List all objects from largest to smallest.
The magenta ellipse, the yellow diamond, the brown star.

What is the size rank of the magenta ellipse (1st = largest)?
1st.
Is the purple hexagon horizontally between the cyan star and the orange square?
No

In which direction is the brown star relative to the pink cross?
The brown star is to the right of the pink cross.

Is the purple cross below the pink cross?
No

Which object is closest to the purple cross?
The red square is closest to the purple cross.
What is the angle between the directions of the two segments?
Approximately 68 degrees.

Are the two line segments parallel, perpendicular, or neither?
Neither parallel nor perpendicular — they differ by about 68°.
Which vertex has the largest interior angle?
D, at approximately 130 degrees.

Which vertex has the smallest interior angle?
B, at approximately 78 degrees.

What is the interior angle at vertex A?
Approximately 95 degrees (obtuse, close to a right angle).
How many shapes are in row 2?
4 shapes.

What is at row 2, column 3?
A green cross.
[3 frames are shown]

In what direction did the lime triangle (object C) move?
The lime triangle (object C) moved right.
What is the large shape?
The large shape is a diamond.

* * *

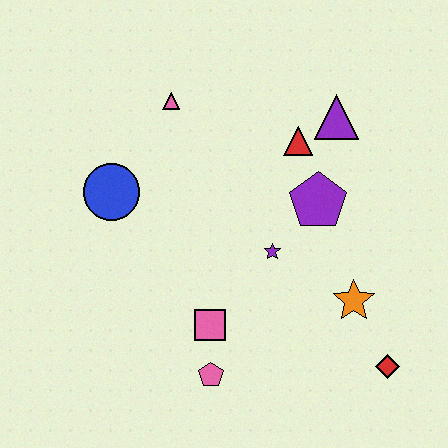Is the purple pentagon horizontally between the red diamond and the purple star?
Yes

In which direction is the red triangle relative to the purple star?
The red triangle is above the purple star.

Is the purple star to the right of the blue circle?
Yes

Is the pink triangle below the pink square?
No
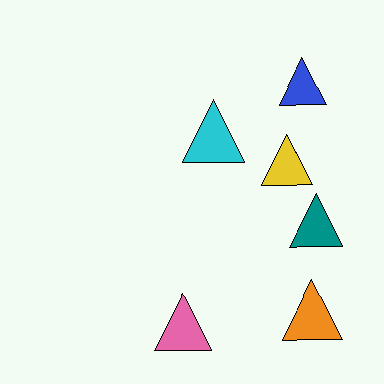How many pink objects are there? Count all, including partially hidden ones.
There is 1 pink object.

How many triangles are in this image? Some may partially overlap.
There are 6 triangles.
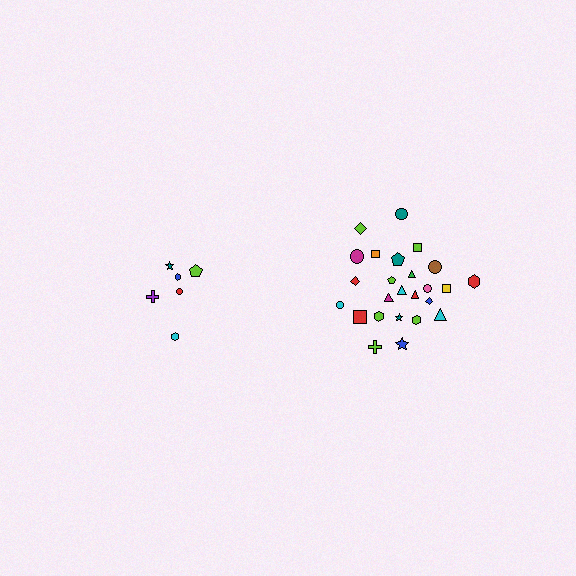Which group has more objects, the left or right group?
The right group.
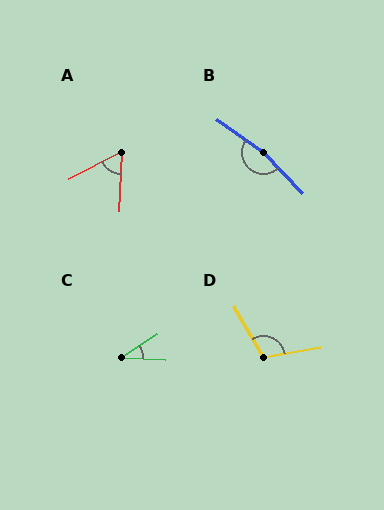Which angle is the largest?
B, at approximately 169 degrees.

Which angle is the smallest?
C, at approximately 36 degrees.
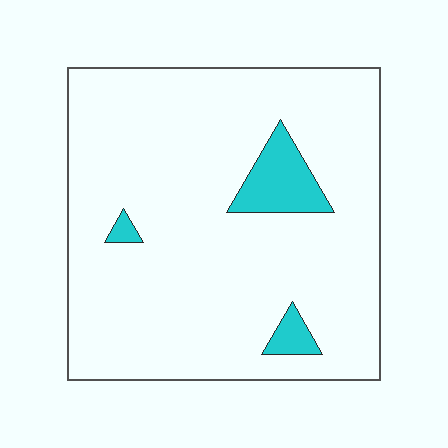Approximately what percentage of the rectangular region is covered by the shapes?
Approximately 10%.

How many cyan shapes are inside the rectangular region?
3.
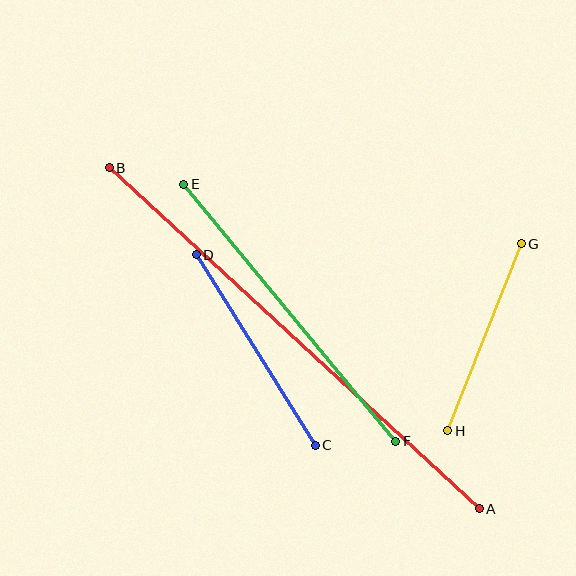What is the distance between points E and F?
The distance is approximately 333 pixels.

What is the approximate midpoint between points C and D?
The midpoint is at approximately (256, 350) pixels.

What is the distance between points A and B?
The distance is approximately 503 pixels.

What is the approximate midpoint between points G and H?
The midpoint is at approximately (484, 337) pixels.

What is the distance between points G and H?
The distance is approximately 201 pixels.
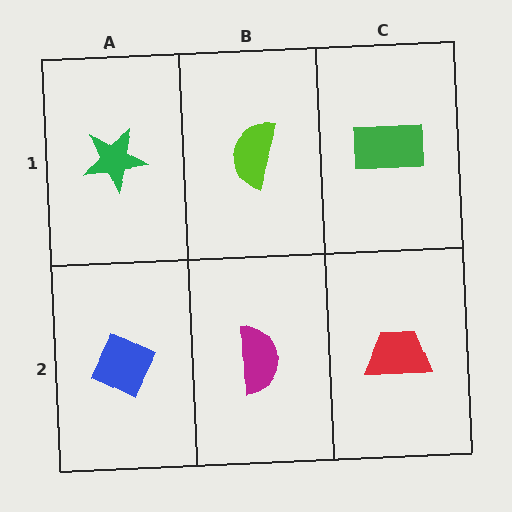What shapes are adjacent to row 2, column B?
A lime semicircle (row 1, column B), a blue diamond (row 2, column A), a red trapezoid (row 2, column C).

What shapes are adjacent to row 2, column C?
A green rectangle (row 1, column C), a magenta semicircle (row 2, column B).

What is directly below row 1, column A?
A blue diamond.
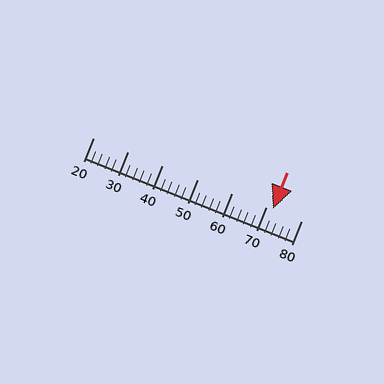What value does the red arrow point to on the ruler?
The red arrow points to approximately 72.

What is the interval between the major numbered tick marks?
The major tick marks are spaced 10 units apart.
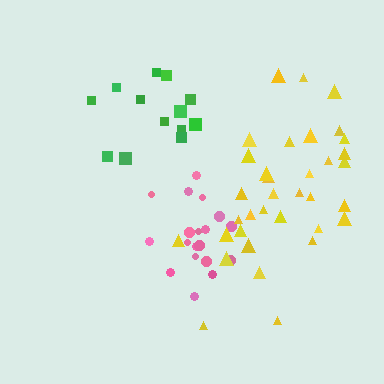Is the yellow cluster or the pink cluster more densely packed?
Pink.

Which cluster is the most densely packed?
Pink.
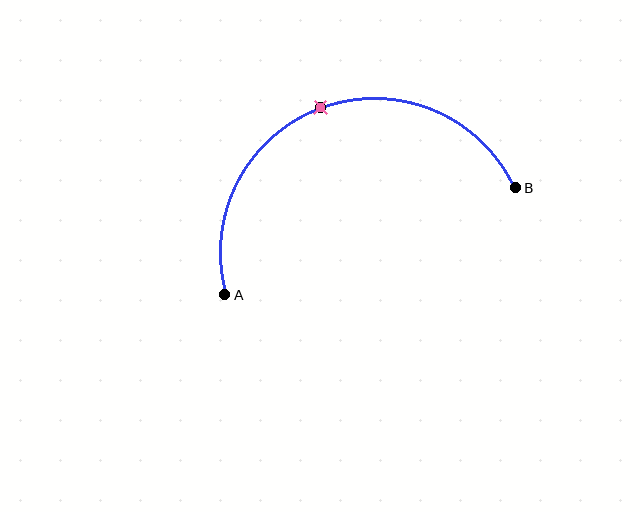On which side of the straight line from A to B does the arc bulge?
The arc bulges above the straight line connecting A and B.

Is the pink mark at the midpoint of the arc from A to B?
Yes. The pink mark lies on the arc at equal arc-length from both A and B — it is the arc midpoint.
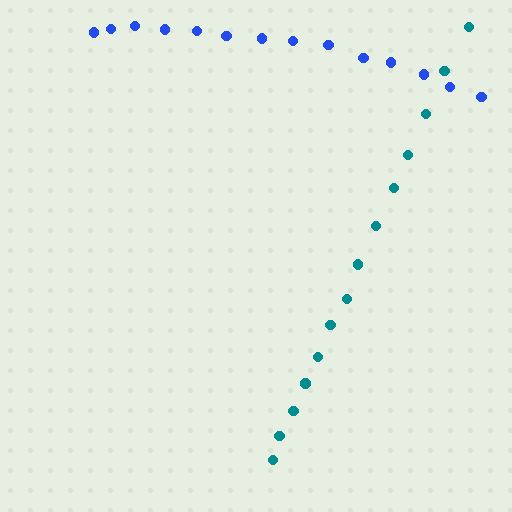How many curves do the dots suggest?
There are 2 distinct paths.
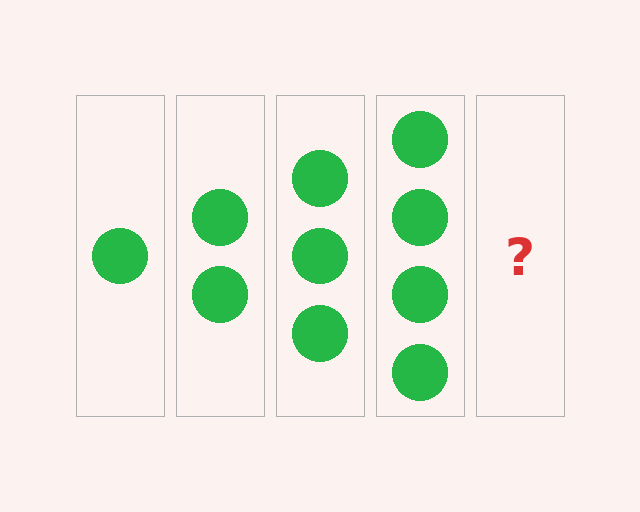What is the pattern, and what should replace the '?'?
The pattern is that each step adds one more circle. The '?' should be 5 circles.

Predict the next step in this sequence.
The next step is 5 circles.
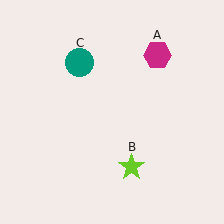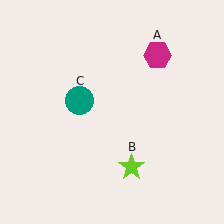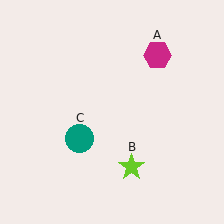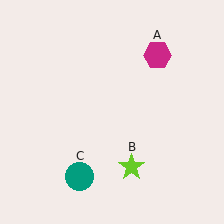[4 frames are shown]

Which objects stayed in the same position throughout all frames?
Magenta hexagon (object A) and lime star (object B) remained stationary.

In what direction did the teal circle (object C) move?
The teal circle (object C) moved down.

---

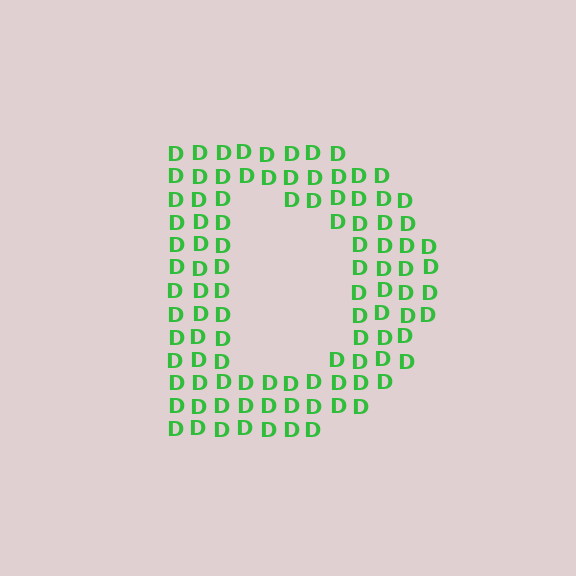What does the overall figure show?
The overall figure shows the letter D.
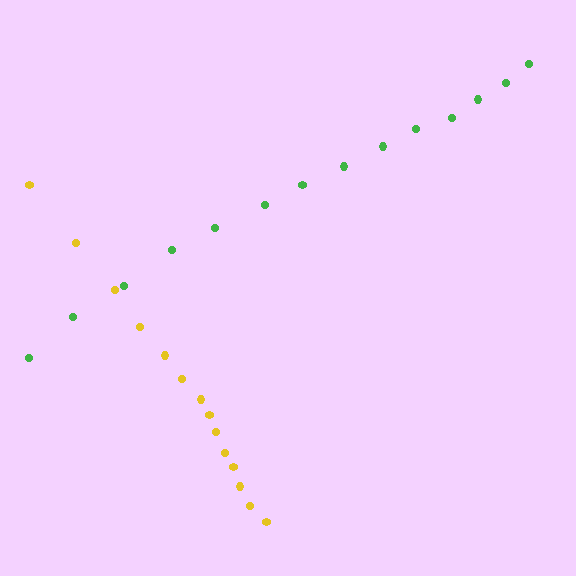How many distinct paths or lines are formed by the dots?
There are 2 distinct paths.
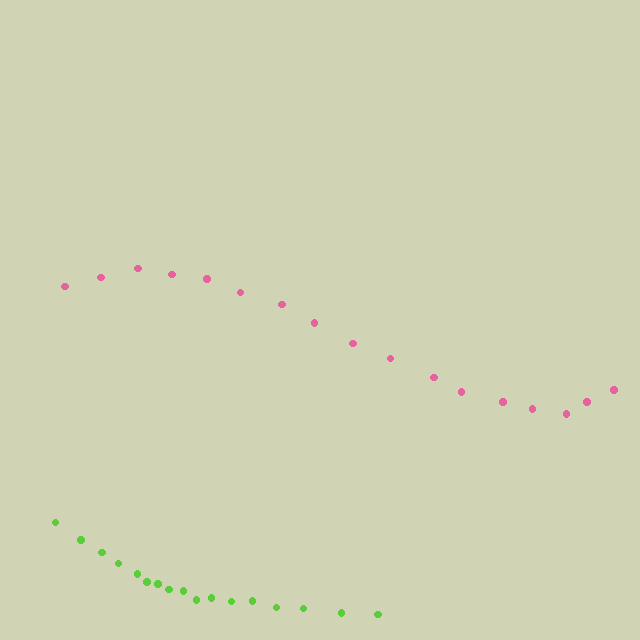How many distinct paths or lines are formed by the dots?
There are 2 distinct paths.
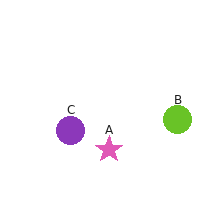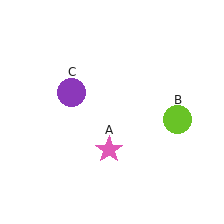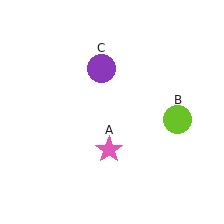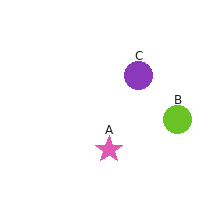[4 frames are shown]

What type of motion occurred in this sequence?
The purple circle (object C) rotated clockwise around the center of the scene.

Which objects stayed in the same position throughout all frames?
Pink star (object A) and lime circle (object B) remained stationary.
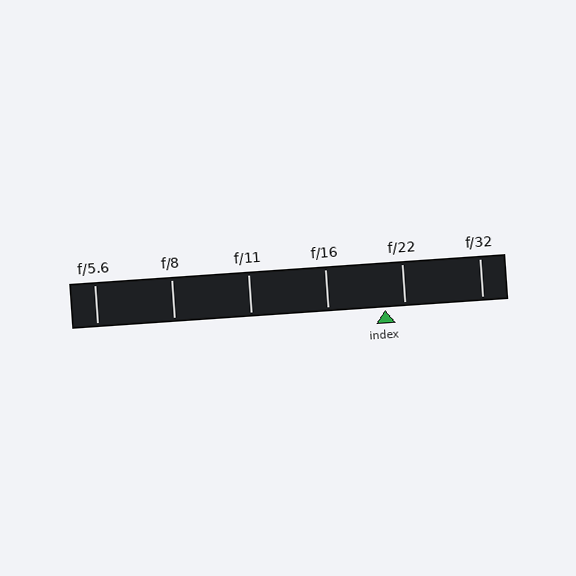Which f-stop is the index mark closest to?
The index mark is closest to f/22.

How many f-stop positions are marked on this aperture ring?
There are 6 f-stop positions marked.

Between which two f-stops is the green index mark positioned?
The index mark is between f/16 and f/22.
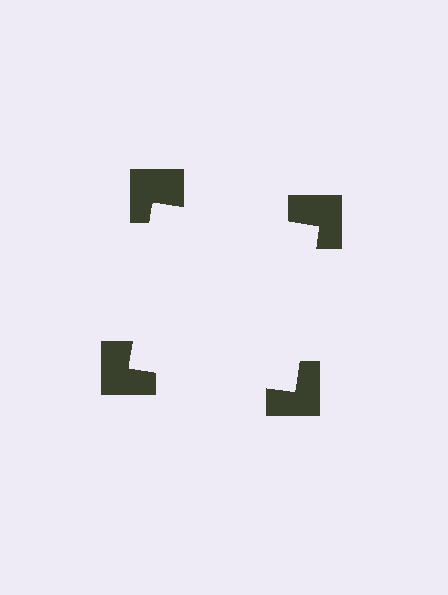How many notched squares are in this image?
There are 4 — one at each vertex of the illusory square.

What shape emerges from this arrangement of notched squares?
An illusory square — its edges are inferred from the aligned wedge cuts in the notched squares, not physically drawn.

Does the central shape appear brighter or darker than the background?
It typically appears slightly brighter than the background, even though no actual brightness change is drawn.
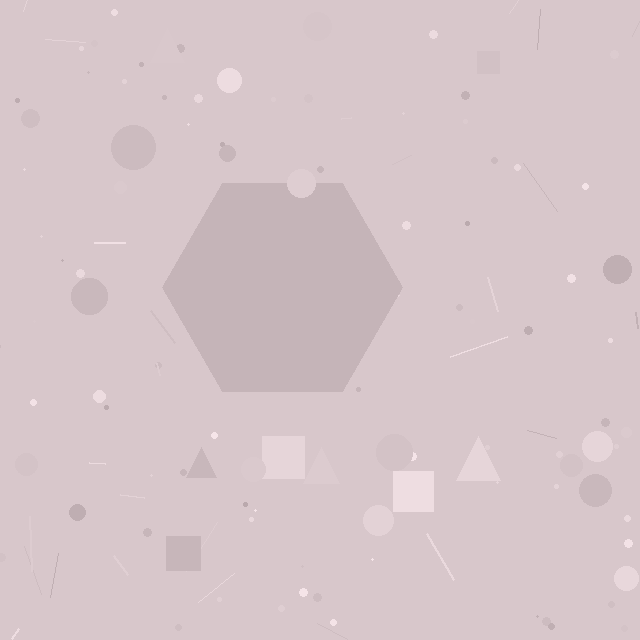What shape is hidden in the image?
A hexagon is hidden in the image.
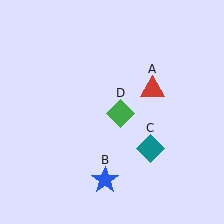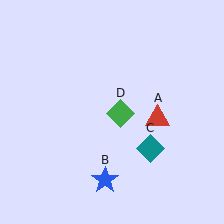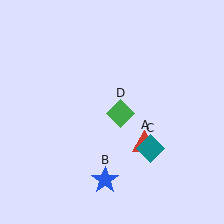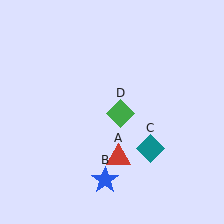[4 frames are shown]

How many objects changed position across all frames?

• [Task to carry out]
Copy only what runs above from the line containing "Between which two" through the line containing "How many objects", exactly. Leave out the pictures.

• [Task answer]
Between which two f-stops is the green index mark positioned?
The index mark is between f/16 and f/22.
How many notched squares are in this image?
There are 4 — one at each vertex of the illusory square.

What shape emerges from this arrangement of notched squares?
An illusory square — its edges are inferred from the aligned wedge cuts in the notched squares, not physically drawn.

Does the central shape appear brighter or darker than the background?
It typically appears slightly brighter than the background, even though no actual brightness change is drawn.
What shape is hidden in the image?
A hexagon is hidden in the image.
[4 frames are shown]

How many objects changed position across all frames?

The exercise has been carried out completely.